Source records:

______

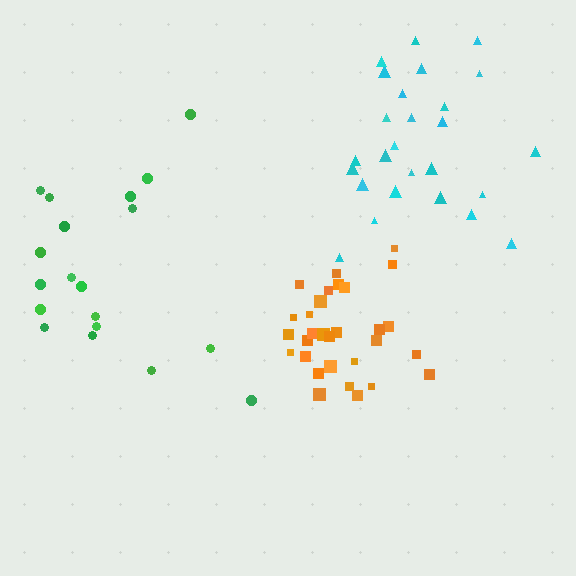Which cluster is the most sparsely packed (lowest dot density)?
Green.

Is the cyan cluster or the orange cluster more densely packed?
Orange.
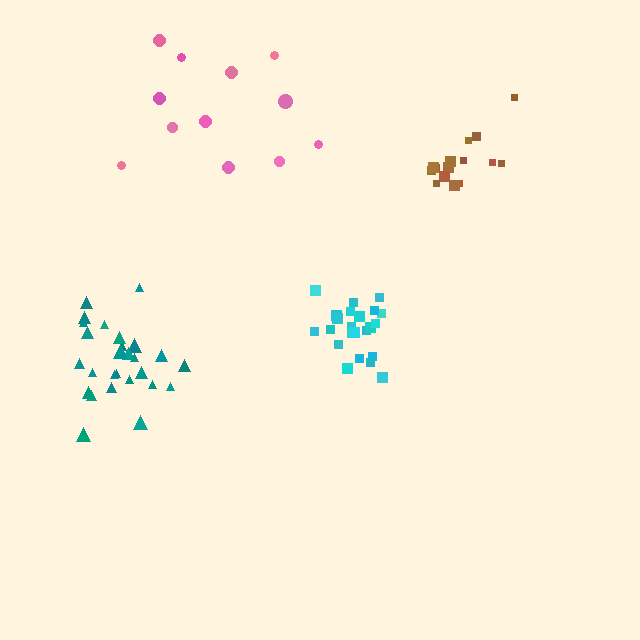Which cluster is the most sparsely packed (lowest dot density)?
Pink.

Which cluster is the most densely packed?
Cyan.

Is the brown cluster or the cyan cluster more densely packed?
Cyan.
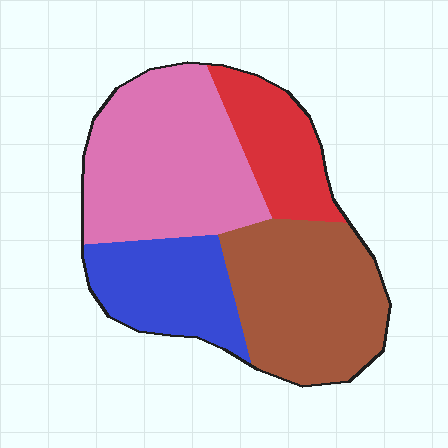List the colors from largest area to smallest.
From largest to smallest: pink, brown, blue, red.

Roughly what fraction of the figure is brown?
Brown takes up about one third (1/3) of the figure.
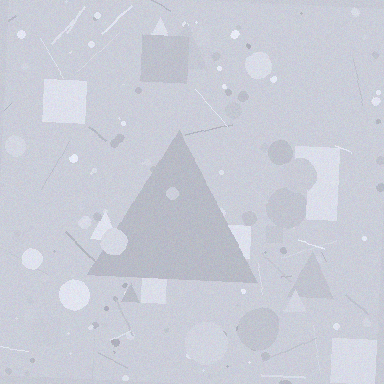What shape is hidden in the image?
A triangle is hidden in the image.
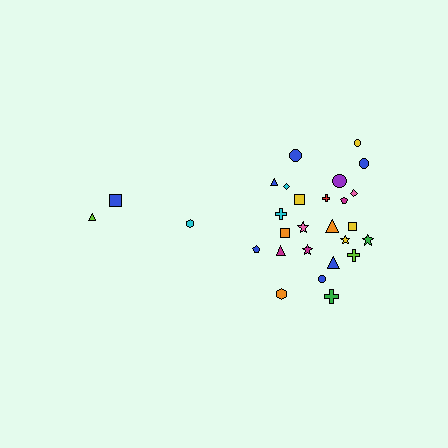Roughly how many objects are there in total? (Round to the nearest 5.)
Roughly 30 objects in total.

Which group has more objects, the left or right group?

______

WHAT THE EXERCISE ASKS: Quote the records above exactly, leaving out any pictures.

ANSWER:
Which cluster is the most sparsely packed (lowest dot density)?
Green.

Is the cyan cluster or the orange cluster more densely packed?
Orange.
Which cluster is the most sparsely packed (lowest dot density)?
Pink.

Which cluster is the most densely packed?
Cyan.

Is the brown cluster or the cyan cluster more densely packed?
Cyan.
List the colors from largest area to smallest.
From largest to smallest: pink, brown, blue, red.

Roughly what fraction of the figure is brown?
Brown takes up about one third (1/3) of the figure.
What shape is hidden in the image?
A triangle is hidden in the image.
Roughly how many objects are there in total? (Round to the nearest 5.)
Roughly 30 objects in total.

Which group has more objects, the left or right group?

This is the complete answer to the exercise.